* TASK BRIEF:
Will you extract the entries word for word? Images should not appear in the copy.
-- BEGIN AVAILABLE DATA --
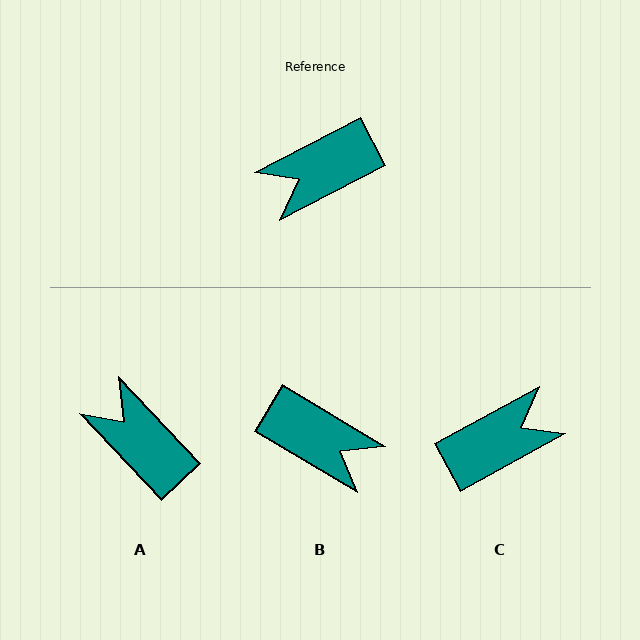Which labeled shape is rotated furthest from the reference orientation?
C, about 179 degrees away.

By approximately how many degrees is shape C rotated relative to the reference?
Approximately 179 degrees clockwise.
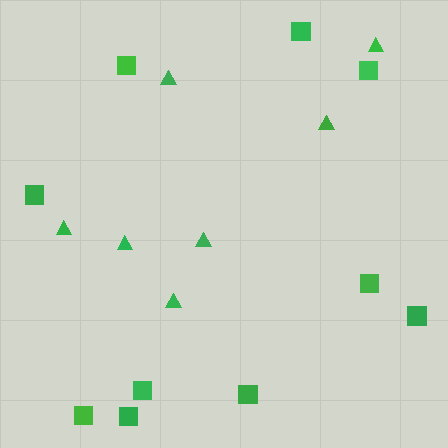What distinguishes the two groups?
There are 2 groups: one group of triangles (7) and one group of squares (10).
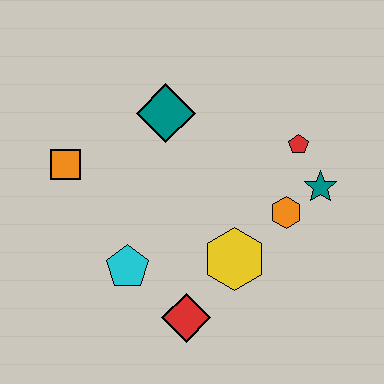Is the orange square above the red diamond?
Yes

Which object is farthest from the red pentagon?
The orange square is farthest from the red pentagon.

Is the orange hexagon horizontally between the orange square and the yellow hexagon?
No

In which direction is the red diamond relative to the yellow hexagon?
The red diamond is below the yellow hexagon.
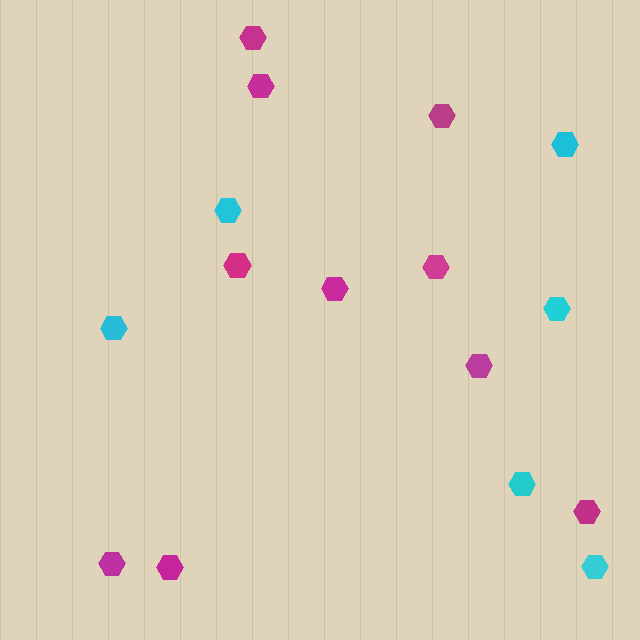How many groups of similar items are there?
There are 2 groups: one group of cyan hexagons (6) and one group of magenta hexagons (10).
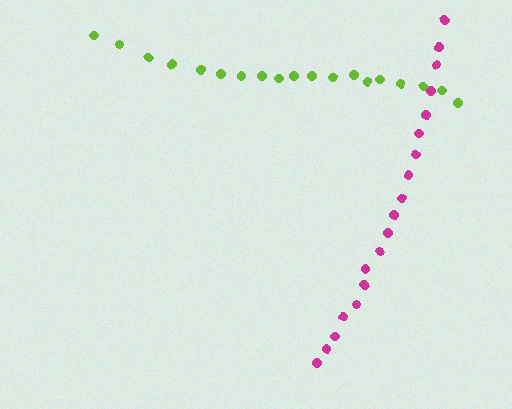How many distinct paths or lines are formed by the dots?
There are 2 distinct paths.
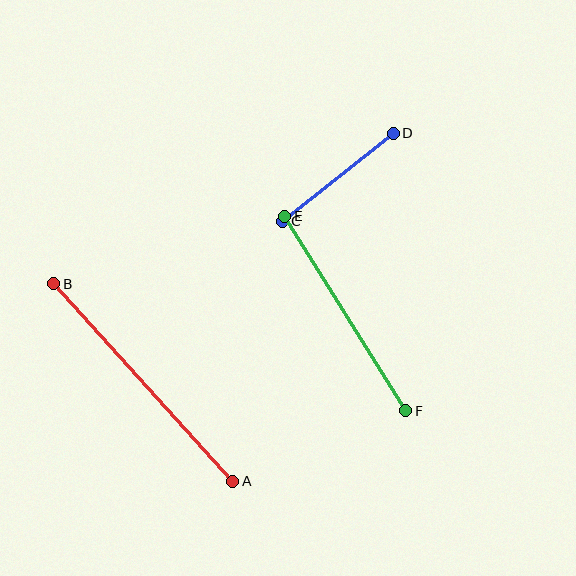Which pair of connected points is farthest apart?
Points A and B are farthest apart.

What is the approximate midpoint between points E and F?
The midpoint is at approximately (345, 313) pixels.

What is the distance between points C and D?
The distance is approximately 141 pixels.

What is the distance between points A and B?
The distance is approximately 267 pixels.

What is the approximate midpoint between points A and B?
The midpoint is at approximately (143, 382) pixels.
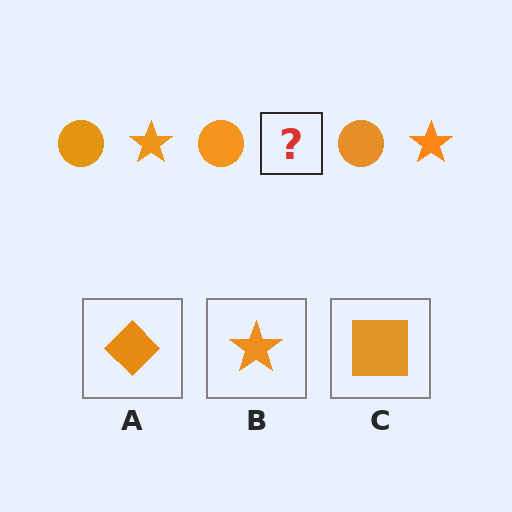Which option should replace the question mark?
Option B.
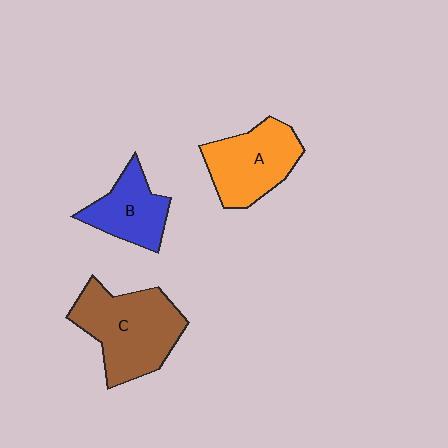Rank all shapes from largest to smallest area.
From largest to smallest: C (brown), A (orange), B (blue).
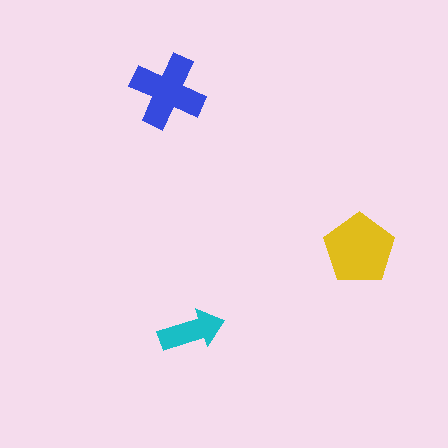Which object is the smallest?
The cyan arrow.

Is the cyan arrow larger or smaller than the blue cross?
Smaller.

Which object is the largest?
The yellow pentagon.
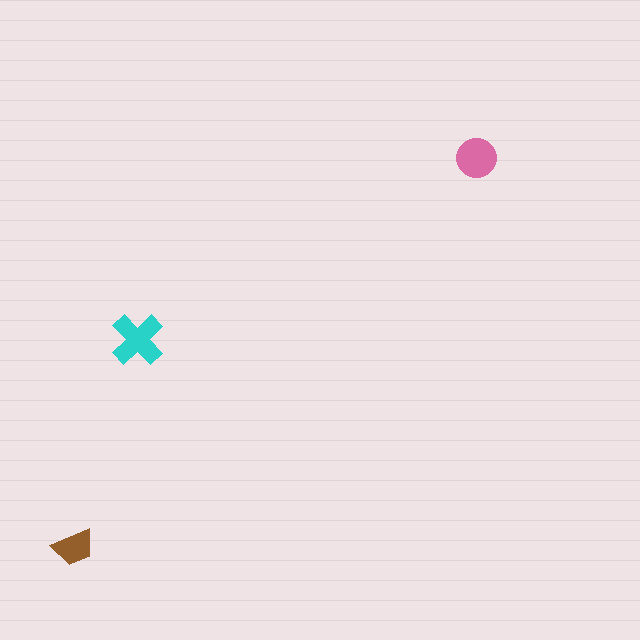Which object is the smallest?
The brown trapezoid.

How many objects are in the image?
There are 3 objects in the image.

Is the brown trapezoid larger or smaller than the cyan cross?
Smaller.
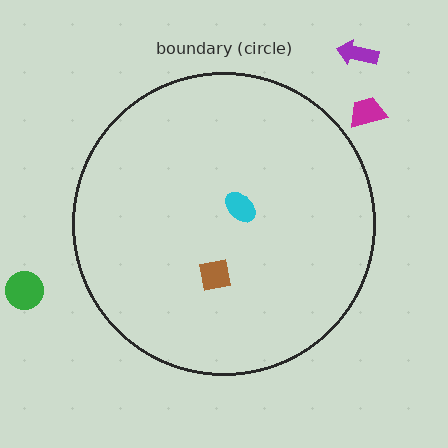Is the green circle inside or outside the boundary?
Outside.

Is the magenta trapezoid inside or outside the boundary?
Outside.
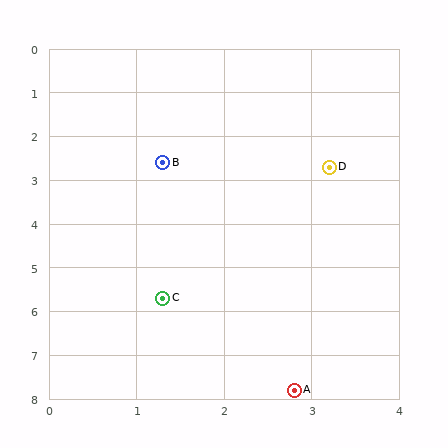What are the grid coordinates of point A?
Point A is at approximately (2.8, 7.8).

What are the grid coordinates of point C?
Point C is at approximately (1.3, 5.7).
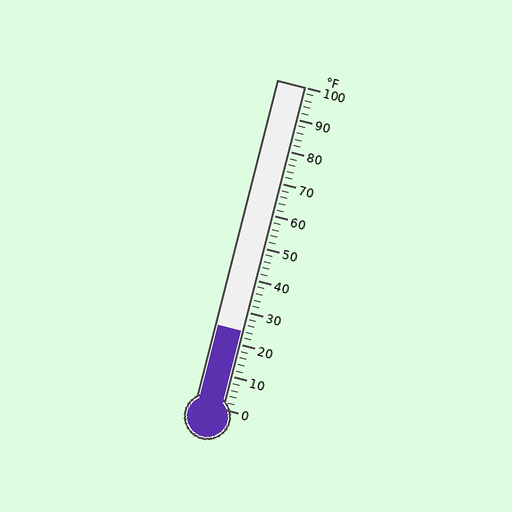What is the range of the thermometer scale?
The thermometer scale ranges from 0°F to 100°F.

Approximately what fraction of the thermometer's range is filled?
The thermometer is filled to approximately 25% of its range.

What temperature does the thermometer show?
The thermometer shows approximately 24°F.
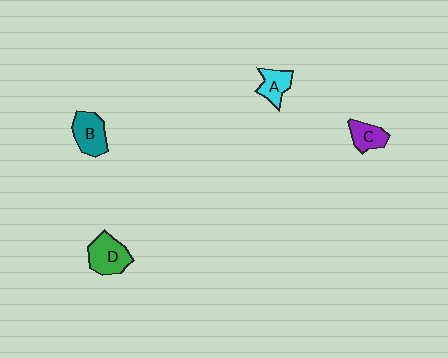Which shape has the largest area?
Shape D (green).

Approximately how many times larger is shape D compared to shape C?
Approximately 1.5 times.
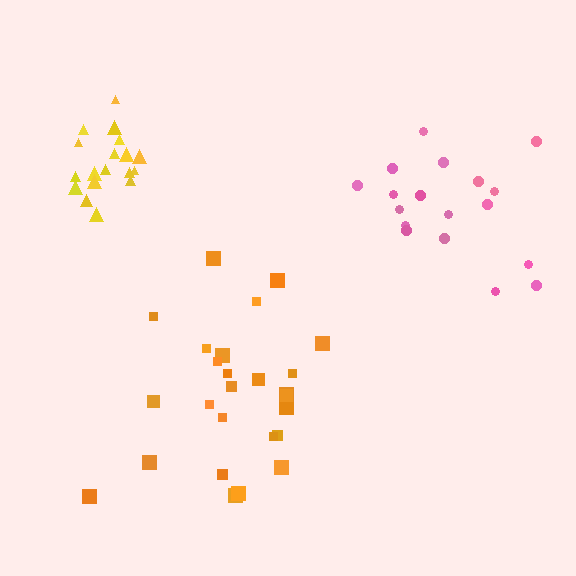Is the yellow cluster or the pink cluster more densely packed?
-- END AVAILABLE DATA --
* EXPECTED ANSWER:
Which labeled shape is rotated furthest from the reference orientation?
C, about 179 degrees away.

By approximately how many degrees is shape C rotated relative to the reference?
Approximately 179 degrees clockwise.
What distinguishes the two groups?
There are 2 groups: one group of triangles (7) and one group of squares (10).
Is the orange square above the red diamond?
Yes

Which object is farthest from the red pentagon?
The orange square is farthest from the red pentagon.

Is the orange hexagon horizontally between the orange square and the yellow hexagon?
No

In which direction is the red diamond relative to the yellow hexagon?
The red diamond is below the yellow hexagon.
How many groups of similar items are there?
There are 2 groups: one group of cyan hexagons (6) and one group of magenta hexagons (10).
How many distinct paths or lines are formed by the dots?
There are 2 distinct paths.
Which pair of connected points is farthest apart?
Points A and B are farthest apart.

What is the approximate midpoint between points E and F?
The midpoint is at approximately (345, 313) pixels.

What is the distance between points C and D?
The distance is approximately 141 pixels.

What is the distance between points A and B?
The distance is approximately 267 pixels.

What is the approximate midpoint between points A and B?
The midpoint is at approximately (143, 382) pixels.
Which option should replace the question mark?
Option B.
Rank all shapes from largest to smallest area.
From largest to smallest: C (brown), A (orange), B (blue).
Which object is the smallest?
The cyan arrow.

Is the cyan arrow larger or smaller than the blue cross?
Smaller.

Which object is the largest?
The yellow pentagon.
Which object is the smallest?
The brown trapezoid.

How many objects are in the image?
There are 3 objects in the image.

Is the brown trapezoid larger or smaller than the cyan cross?
Smaller.
Is the green circle inside or outside the boundary?
Outside.

Is the magenta trapezoid inside or outside the boundary?
Outside.
What are the grid coordinates of point A?
Point A is at approximately (2.8, 7.8).

What are the grid coordinates of point C?
Point C is at approximately (1.3, 5.7).
What is the range of the thermometer scale?
The thermometer scale ranges from 0°F to 100°F.

Approximately what fraction of the thermometer's range is filled?
The thermometer is filled to approximately 25% of its range.

What temperature does the thermometer show?
The thermometer shows approximately 24°F.
Which shape has the largest area?
Shape D (green).

Approximately how many times larger is shape D compared to shape C?
Approximately 1.5 times.
Is the yellow cluster or the pink cluster more densely packed?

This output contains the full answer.